Skip the pictures and repeat each line of the data exactly.

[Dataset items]
## begin

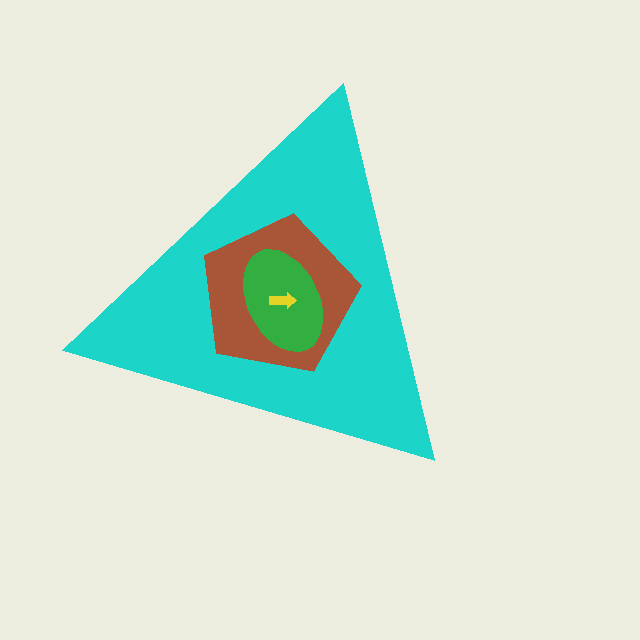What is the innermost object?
The yellow arrow.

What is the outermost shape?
The cyan triangle.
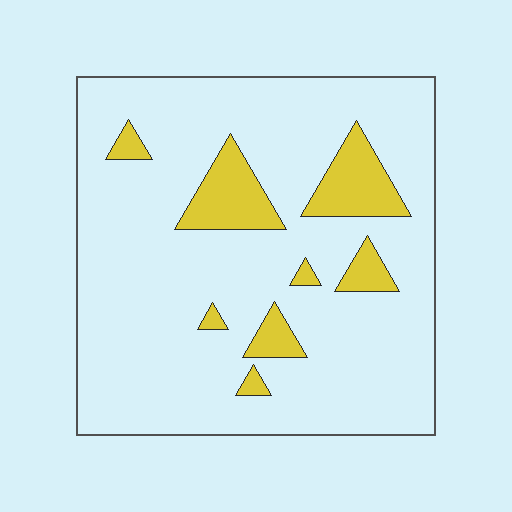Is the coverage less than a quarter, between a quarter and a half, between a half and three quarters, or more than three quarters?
Less than a quarter.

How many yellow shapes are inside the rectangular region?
8.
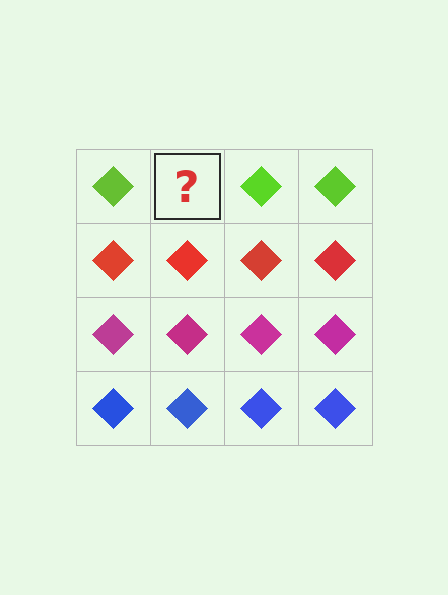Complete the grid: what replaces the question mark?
The question mark should be replaced with a lime diamond.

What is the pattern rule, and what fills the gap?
The rule is that each row has a consistent color. The gap should be filled with a lime diamond.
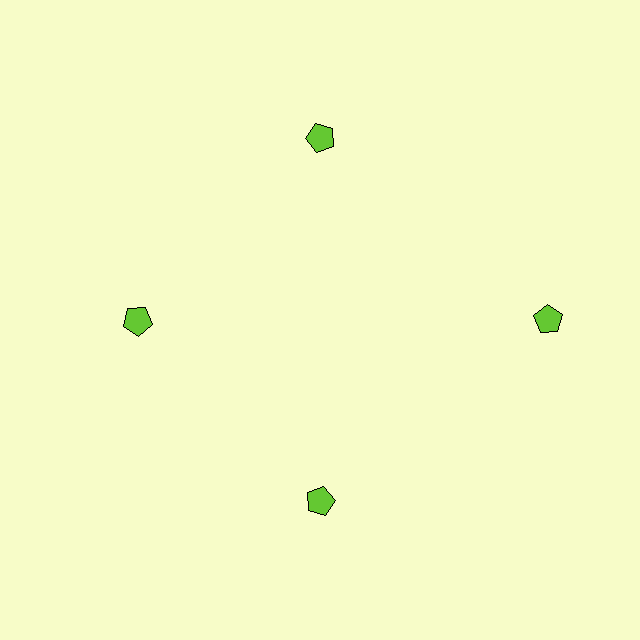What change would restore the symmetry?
The symmetry would be restored by moving it inward, back onto the ring so that all 4 pentagons sit at equal angles and equal distance from the center.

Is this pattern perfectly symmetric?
No. The 4 lime pentagons are arranged in a ring, but one element near the 3 o'clock position is pushed outward from the center, breaking the 4-fold rotational symmetry.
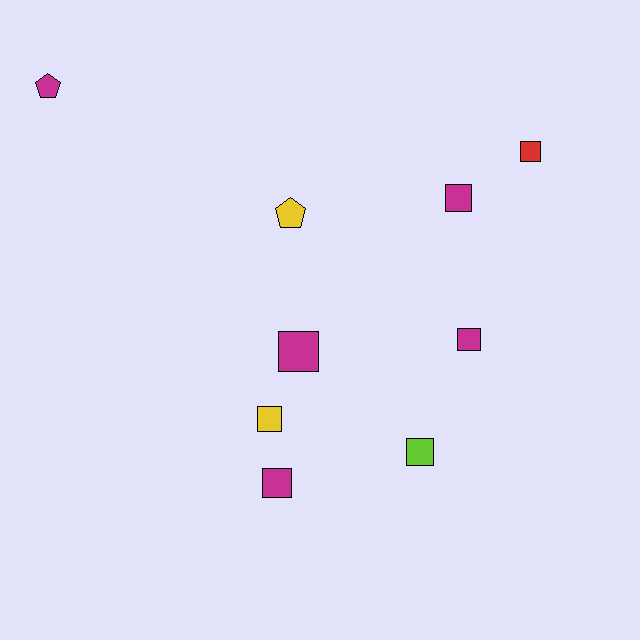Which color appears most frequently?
Magenta, with 5 objects.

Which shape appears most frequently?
Square, with 7 objects.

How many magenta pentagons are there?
There is 1 magenta pentagon.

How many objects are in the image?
There are 9 objects.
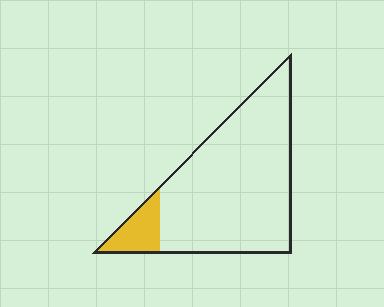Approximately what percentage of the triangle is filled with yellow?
Approximately 10%.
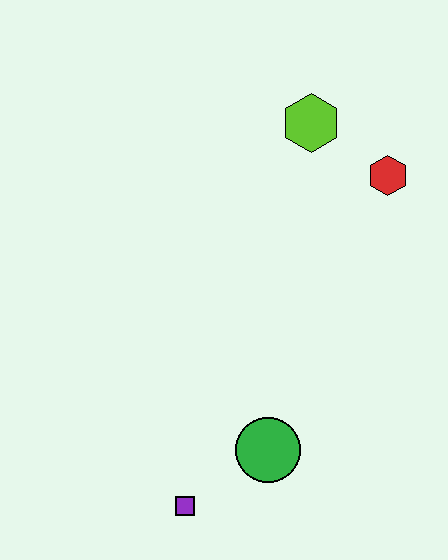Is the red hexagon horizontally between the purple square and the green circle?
No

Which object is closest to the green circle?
The purple square is closest to the green circle.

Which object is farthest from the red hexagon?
The purple square is farthest from the red hexagon.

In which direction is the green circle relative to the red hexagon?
The green circle is below the red hexagon.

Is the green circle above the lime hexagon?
No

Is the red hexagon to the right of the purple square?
Yes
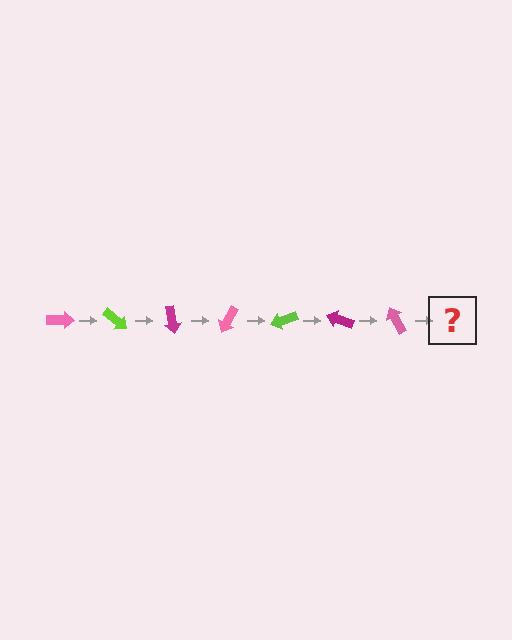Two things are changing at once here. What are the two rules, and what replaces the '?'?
The two rules are that it rotates 40 degrees clockwise each step and the color cycles through pink, lime, and magenta. The '?' should be a lime arrow, rotated 280 degrees clockwise from the start.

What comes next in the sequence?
The next element should be a lime arrow, rotated 280 degrees clockwise from the start.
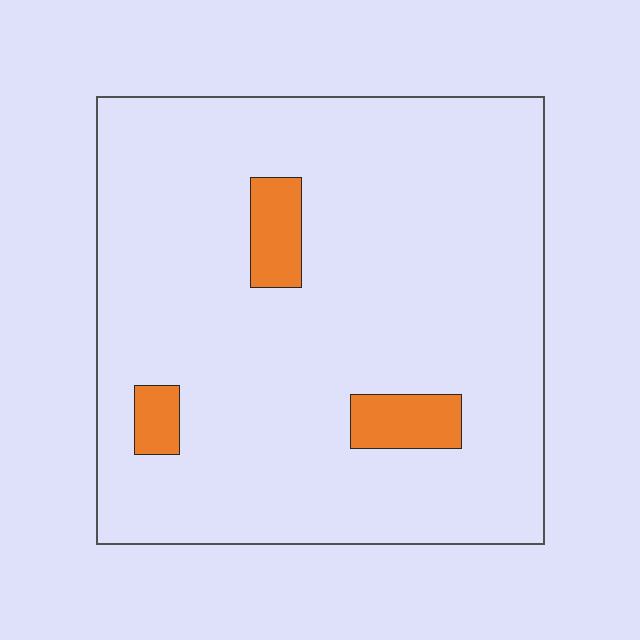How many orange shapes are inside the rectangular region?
3.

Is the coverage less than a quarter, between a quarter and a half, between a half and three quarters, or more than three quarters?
Less than a quarter.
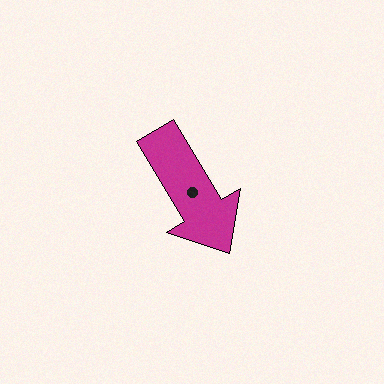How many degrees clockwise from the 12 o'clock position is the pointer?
Approximately 149 degrees.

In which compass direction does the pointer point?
Southeast.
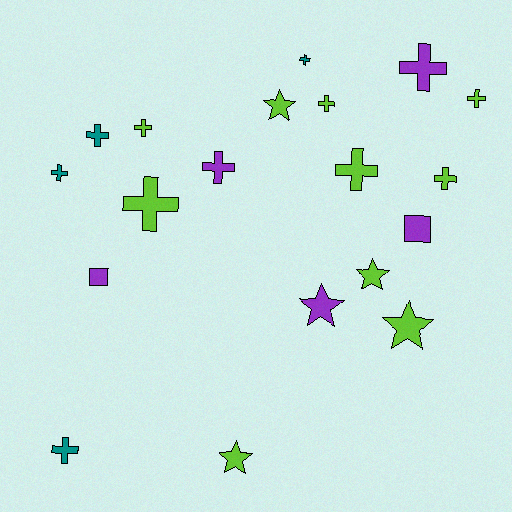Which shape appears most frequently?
Cross, with 12 objects.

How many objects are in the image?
There are 19 objects.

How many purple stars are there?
There is 1 purple star.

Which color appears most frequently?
Lime, with 10 objects.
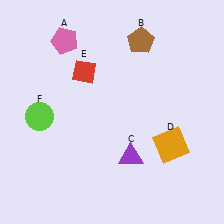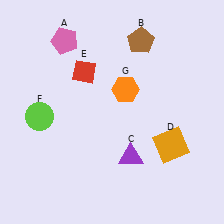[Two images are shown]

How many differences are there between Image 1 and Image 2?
There is 1 difference between the two images.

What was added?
An orange hexagon (G) was added in Image 2.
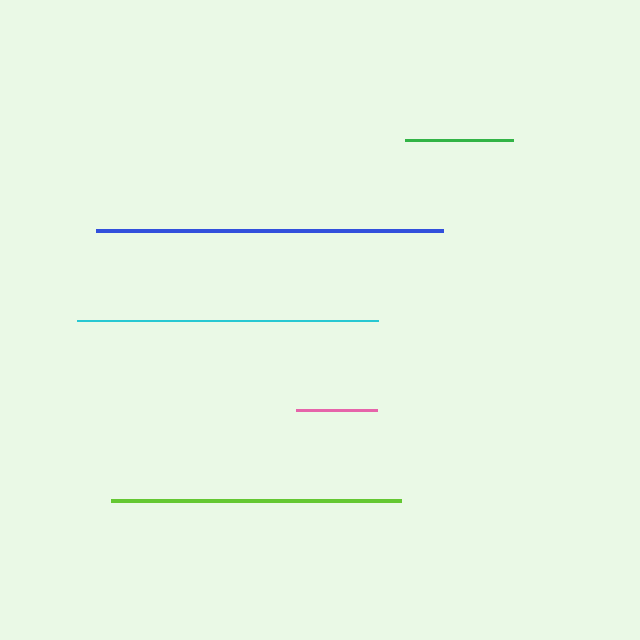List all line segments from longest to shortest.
From longest to shortest: blue, cyan and lime (about equal), green, pink.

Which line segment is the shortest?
The pink line is the shortest at approximately 81 pixels.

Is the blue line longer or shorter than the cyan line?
The blue line is longer than the cyan line.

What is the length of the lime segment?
The lime segment is approximately 290 pixels long.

## end

Written response
What is the innermost object?
The yellow arrow.

What is the outermost shape?
The cyan triangle.
Is the coverage less than a quarter, between a quarter and a half, between a half and three quarters, or more than three quarters?
Less than a quarter.

How many yellow shapes are inside the rectangular region?
8.
Complete the grid: what replaces the question mark?
The question mark should be replaced with a lime diamond.

What is the pattern rule, and what fills the gap?
The rule is that each row has a consistent color. The gap should be filled with a lime diamond.
What change would restore the symmetry?
The symmetry would be restored by moving it inward, back onto the ring so that all 4 pentagons sit at equal angles and equal distance from the center.

Is this pattern perfectly symmetric?
No. The 4 lime pentagons are arranged in a ring, but one element near the 3 o'clock position is pushed outward from the center, breaking the 4-fold rotational symmetry.
Which color appears most frequently?
Magenta, with 5 objects.

Which shape appears most frequently?
Square, with 7 objects.

How many magenta pentagons are there?
There is 1 magenta pentagon.

How many objects are in the image?
There are 9 objects.
Approximately what percentage of the triangle is filled with yellow?
Approximately 10%.
Is the red hexagon horizontally between the purple square and the green circle?
No

Which object is closest to the green circle?
The purple square is closest to the green circle.

Which object is farthest from the red hexagon?
The purple square is farthest from the red hexagon.

In which direction is the green circle relative to the red hexagon?
The green circle is below the red hexagon.

Is the green circle above the lime hexagon?
No

Is the red hexagon to the right of the purple square?
Yes
Two things are changing at once here. What are the two rules, and what replaces the '?'?
The two rules are that it rotates 40 degrees clockwise each step and the color cycles through pink, lime, and magenta. The '?' should be a lime arrow, rotated 280 degrees clockwise from the start.

What comes next in the sequence?
The next element should be a lime arrow, rotated 280 degrees clockwise from the start.
How many orange shapes are inside the rectangular region?
3.

Is the coverage less than a quarter, between a quarter and a half, between a half and three quarters, or more than three quarters?
Less than a quarter.
How many degrees clockwise from the 12 o'clock position is the pointer?
Approximately 149 degrees.

In which compass direction does the pointer point?
Southeast.
Which shape appears most frequently?
Cross, with 12 objects.

How many objects are in the image?
There are 19 objects.

How many purple stars are there?
There is 1 purple star.

Which color appears most frequently?
Lime, with 10 objects.
[Two images are shown]

How many differences are there between Image 1 and Image 2?
There is 1 difference between the two images.

What was added?
An orange hexagon (G) was added in Image 2.
List all line segments from longest to shortest.
From longest to shortest: blue, cyan and lime (about equal), green, pink.

Which line segment is the shortest?
The pink line is the shortest at approximately 81 pixels.

Is the blue line longer or shorter than the cyan line?
The blue line is longer than the cyan line.

What is the length of the lime segment?
The lime segment is approximately 290 pixels long.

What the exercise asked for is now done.